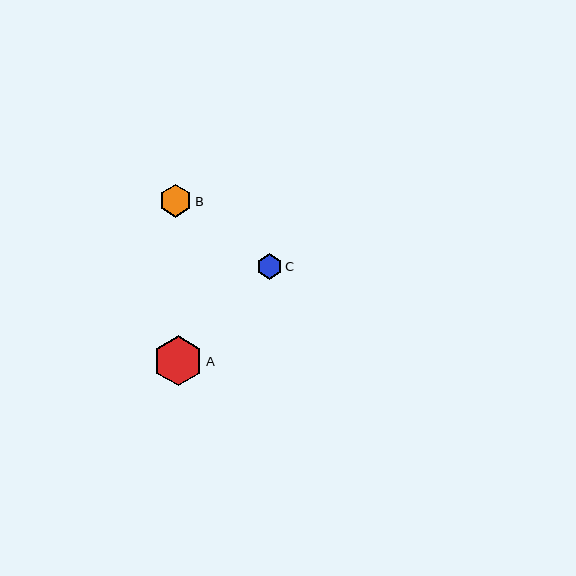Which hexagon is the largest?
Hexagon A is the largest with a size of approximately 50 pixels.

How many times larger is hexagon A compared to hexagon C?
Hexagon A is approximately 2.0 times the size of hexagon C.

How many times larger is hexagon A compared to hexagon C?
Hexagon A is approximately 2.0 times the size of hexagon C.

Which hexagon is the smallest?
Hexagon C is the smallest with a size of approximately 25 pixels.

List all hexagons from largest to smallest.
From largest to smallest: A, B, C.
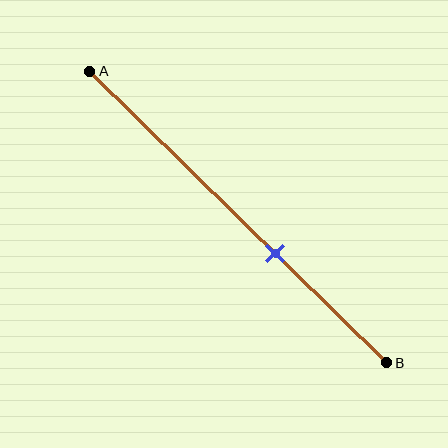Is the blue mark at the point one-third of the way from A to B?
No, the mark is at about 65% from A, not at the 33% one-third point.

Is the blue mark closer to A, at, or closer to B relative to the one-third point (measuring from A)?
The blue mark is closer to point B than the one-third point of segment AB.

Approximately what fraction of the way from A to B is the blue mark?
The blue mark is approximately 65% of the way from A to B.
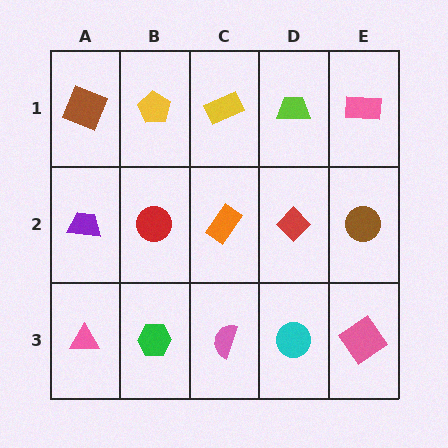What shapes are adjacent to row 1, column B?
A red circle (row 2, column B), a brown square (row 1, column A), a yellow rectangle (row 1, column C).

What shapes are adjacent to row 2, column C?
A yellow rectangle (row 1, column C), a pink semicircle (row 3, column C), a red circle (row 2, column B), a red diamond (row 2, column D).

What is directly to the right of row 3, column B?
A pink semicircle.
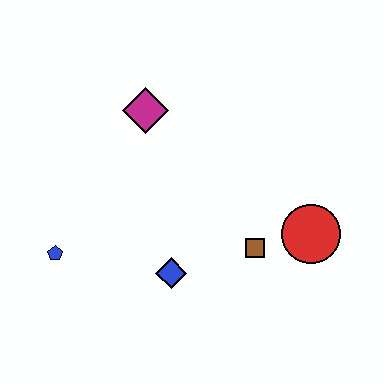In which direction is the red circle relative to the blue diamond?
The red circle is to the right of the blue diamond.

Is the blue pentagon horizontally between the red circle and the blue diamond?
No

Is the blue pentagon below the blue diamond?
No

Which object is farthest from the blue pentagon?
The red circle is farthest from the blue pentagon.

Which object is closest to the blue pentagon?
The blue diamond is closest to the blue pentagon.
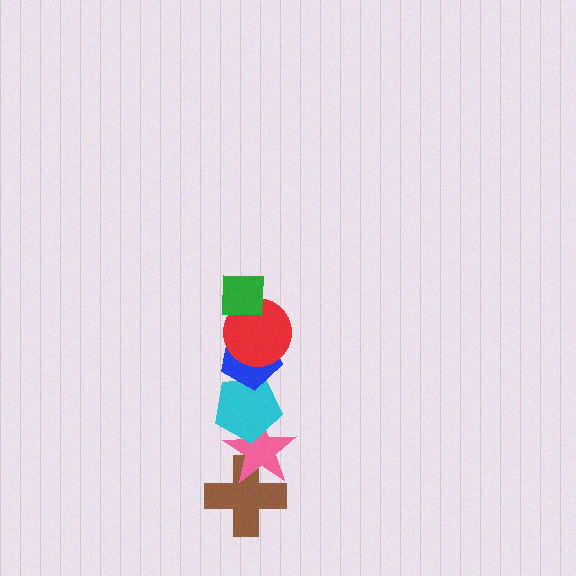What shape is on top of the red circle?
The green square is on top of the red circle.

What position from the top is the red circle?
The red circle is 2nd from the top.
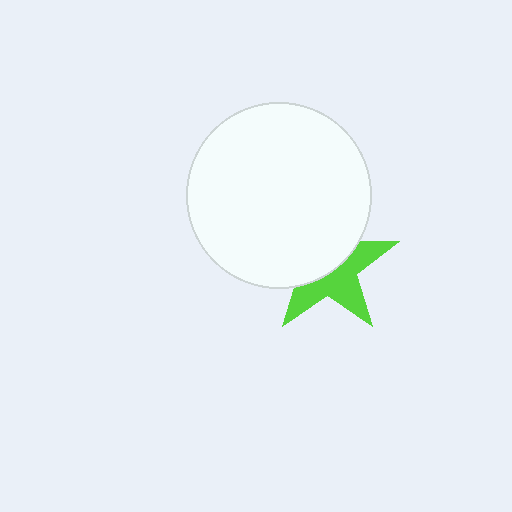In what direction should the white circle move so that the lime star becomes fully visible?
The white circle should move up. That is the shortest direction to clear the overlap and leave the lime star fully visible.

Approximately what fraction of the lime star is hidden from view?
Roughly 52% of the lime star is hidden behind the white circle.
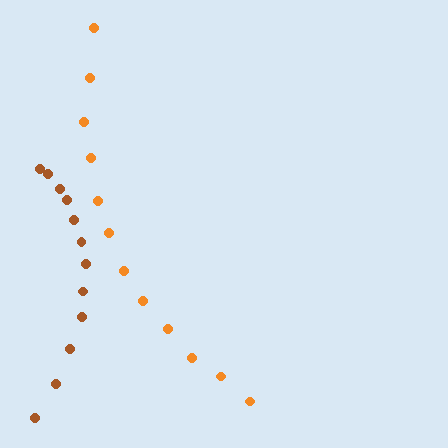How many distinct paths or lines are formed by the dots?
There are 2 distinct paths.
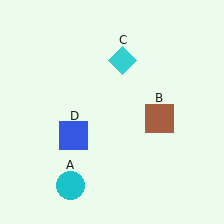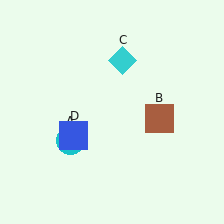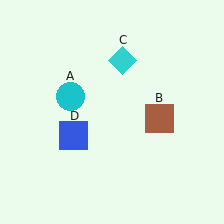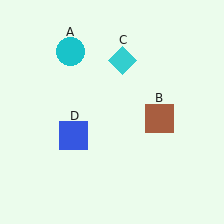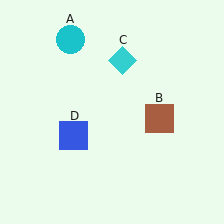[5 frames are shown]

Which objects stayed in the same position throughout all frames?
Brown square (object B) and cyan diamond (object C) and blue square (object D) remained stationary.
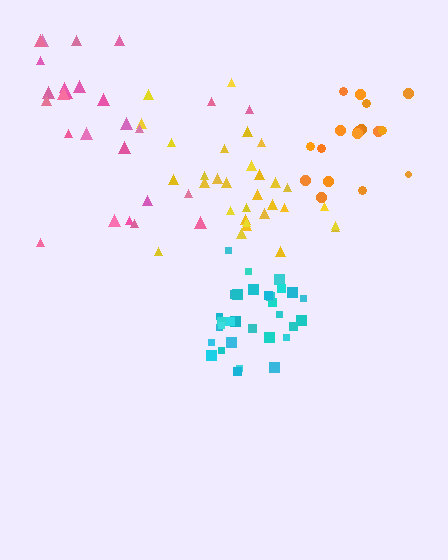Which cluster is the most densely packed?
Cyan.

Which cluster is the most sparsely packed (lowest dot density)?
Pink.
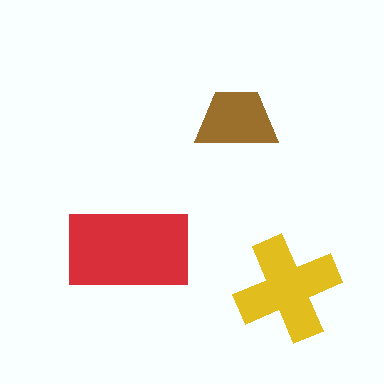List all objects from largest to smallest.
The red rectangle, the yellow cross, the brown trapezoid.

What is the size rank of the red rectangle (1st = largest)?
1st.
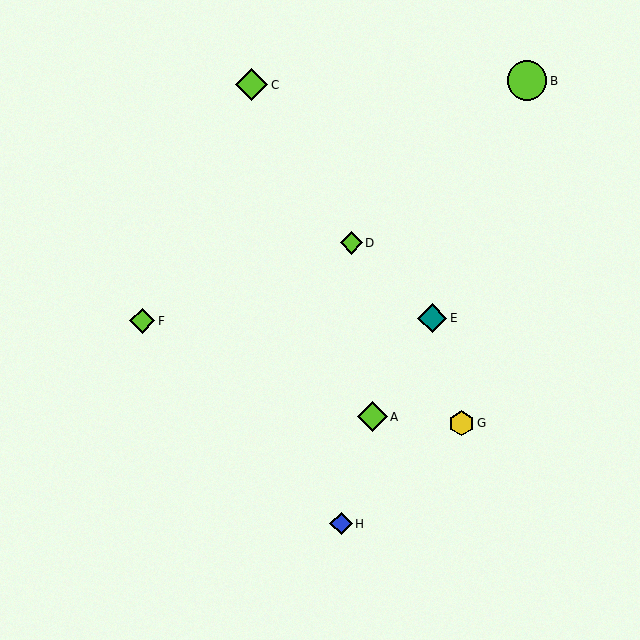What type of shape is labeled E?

* [Exercise brief]
Take the line with "What is the" as the first line and the last line of the records above as the final one; reproduce exactly the lines between them, both included, without pictures.

* [Response to the exercise]
What is the size rank of the red rectangle (1st = largest)?
1st.
What type of shape is labeled E?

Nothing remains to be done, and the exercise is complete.